» **Problem**
Among the entries below, please repeat exactly and only the lines from the line containing "How many purple objects are in this image?" to the line containing "Which pair of", both lines included.

» **Extracted records**
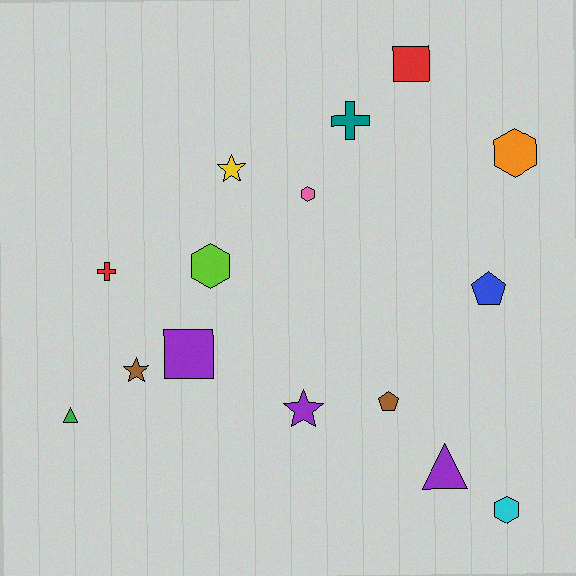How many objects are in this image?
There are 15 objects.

---

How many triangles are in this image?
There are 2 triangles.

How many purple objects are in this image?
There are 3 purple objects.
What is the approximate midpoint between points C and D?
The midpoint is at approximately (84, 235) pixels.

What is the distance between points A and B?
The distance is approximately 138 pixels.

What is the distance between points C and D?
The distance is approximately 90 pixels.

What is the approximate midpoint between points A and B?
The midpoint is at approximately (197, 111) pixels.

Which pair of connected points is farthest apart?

» **Task result**
How many purple objects are in this image?
There are 3 purple objects.
What is the approximate midpoint between points C and D?
The midpoint is at approximately (84, 235) pixels.

What is the distance between points A and B?
The distance is approximately 138 pixels.

What is the distance between points C and D?
The distance is approximately 90 pixels.

What is the approximate midpoint between points A and B?
The midpoint is at approximately (197, 111) pixels.

Which pair of connected points is farthest apart?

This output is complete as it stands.